• The request: Write out exactly the lines from the one containing "How many dots are in each group?" through the last line of the records below, both included, and leave out any pictures.

** START **

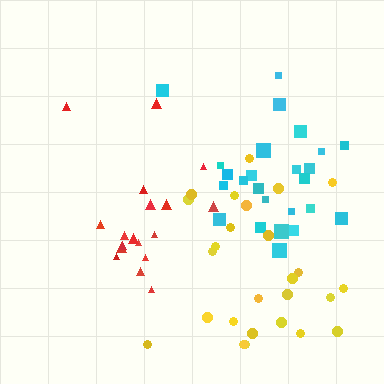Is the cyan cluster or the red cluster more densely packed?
Cyan.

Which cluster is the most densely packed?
Cyan.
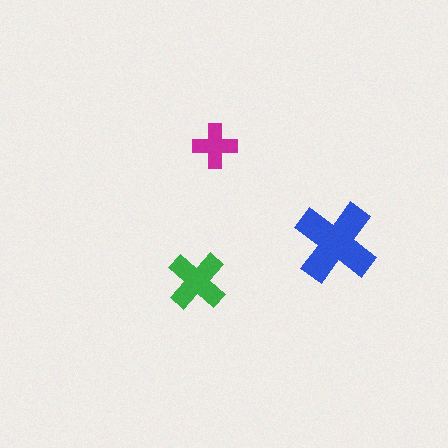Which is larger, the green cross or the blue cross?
The blue one.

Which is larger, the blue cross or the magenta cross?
The blue one.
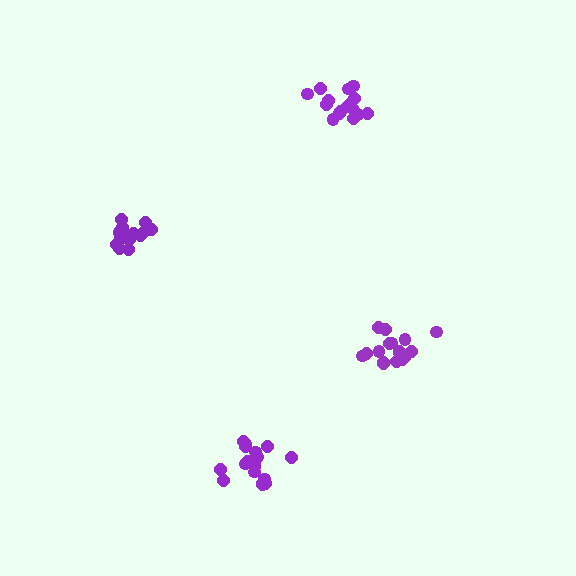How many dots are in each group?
Group 1: 17 dots, Group 2: 18 dots, Group 3: 17 dots, Group 4: 14 dots (66 total).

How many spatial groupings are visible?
There are 4 spatial groupings.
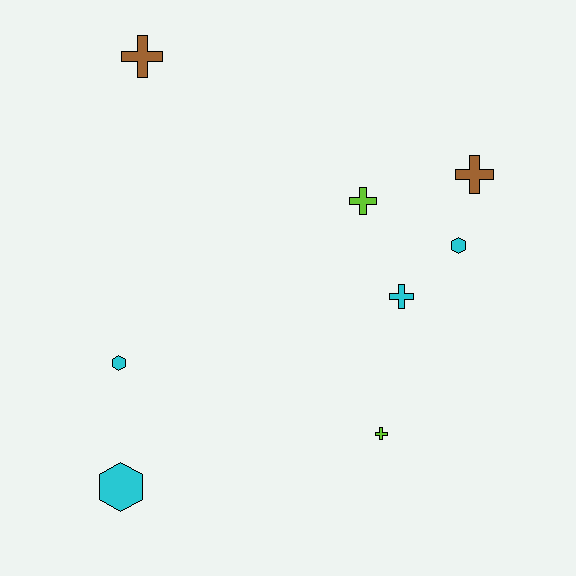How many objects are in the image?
There are 8 objects.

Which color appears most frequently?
Cyan, with 4 objects.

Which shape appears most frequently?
Cross, with 5 objects.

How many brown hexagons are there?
There are no brown hexagons.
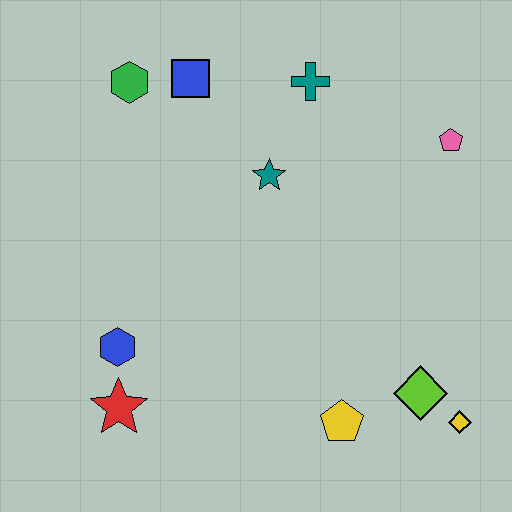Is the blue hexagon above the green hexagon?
No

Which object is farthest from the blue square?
The yellow diamond is farthest from the blue square.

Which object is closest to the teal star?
The teal cross is closest to the teal star.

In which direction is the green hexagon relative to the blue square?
The green hexagon is to the left of the blue square.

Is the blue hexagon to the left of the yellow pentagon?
Yes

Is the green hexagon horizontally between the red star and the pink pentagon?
Yes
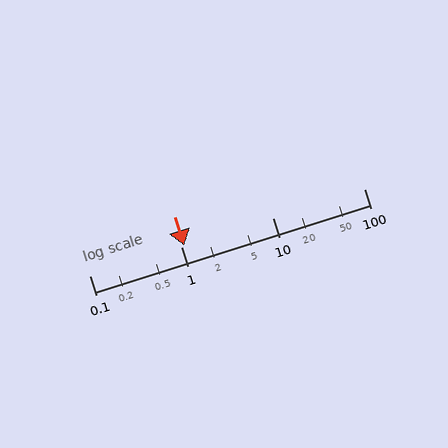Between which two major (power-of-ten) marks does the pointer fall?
The pointer is between 1 and 10.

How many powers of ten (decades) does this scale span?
The scale spans 3 decades, from 0.1 to 100.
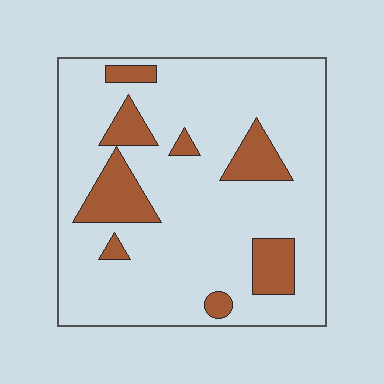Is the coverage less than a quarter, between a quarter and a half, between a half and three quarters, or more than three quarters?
Less than a quarter.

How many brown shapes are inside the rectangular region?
8.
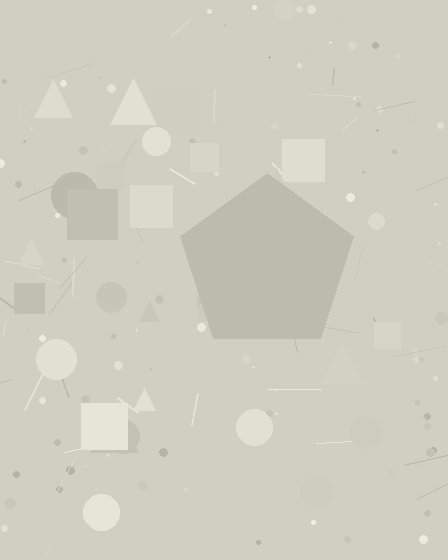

** END **

• Response:
How many dots are in each group?
Group 1: 17 dots, Group 2: 18 dots, Group 3: 17 dots, Group 4: 14 dots (66 total).

How many spatial groupings are visible?
There are 4 spatial groupings.
How many objects are in the image?
There are 8 objects.

Which color appears most frequently?
Cyan, with 4 objects.

Which shape appears most frequently?
Cross, with 5 objects.

How many brown hexagons are there?
There are no brown hexagons.
Is the blue hexagon above the green hexagon?
No

Which object is farthest from the blue square?
The yellow diamond is farthest from the blue square.

Which object is closest to the teal star?
The teal cross is closest to the teal star.

In which direction is the green hexagon relative to the blue square?
The green hexagon is to the left of the blue square.

Is the blue hexagon to the left of the yellow pentagon?
Yes

Is the green hexagon horizontally between the red star and the pink pentagon?
Yes
Between which two major (power-of-ten) marks does the pointer fall?
The pointer is between 1 and 10.

How many powers of ten (decades) does this scale span?
The scale spans 3 decades, from 0.1 to 100.
Is the coverage less than a quarter, between a quarter and a half, between a half and three quarters, or more than three quarters?
Less than a quarter.

How many brown shapes are inside the rectangular region?
8.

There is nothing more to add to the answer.